THE TASK:
Leave out the images; return the rest of the data exactly.

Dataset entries
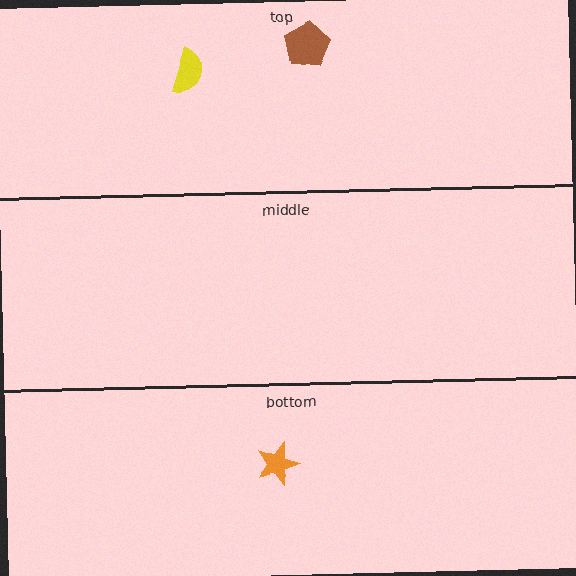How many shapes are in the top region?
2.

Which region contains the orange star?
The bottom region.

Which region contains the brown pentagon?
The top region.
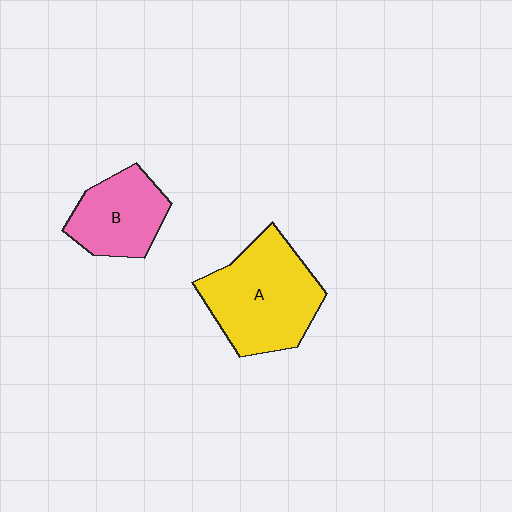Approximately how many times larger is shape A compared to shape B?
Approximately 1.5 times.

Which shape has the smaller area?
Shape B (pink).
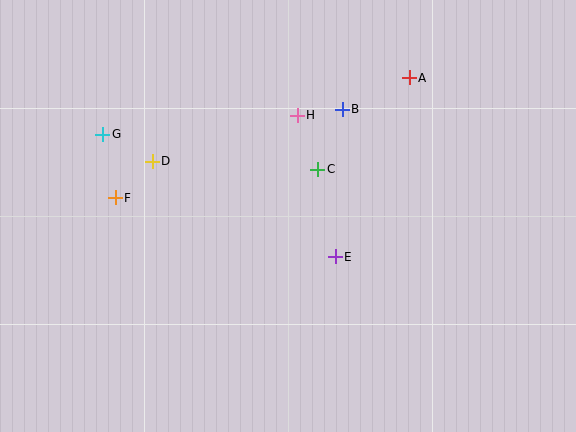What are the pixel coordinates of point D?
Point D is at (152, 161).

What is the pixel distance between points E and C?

RESULT OF THIS TASK:
How many shapes are in the top region?
2.

Which region contains the orange star?
The bottom region.

Which region contains the brown pentagon?
The top region.
Approximately how many times larger is shape A compared to shape B?
Approximately 1.5 times.

Which shape has the smaller area?
Shape B (pink).
What are the pixel coordinates of point D?
Point D is at (152, 161).

What is the pixel distance between points E and C?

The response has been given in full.